• [RECORDS SUPPLIED]
"""

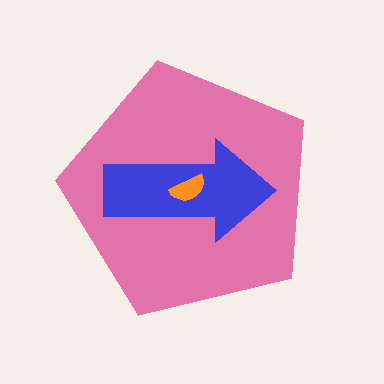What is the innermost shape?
The orange semicircle.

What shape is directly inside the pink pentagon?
The blue arrow.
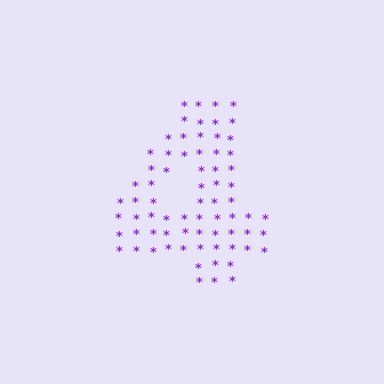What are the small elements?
The small elements are asterisks.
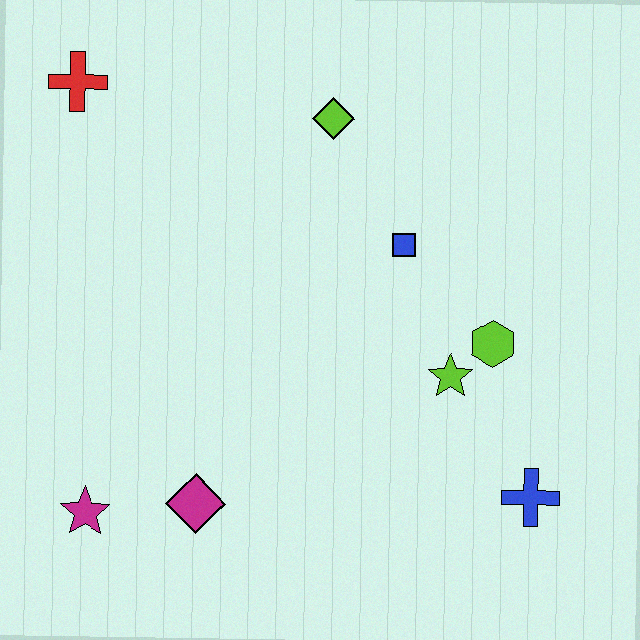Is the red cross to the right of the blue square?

"""

• [WHAT YOU WILL DO]
All of the material above is to be copied exactly, except for its images.

• [FULL OUTPUT]
What is the innermost shape?
The orange semicircle.

What shape is directly inside the pink pentagon?
The blue arrow.
What are the small elements?
The small elements are asterisks.
Is the red cross to the right of the blue square?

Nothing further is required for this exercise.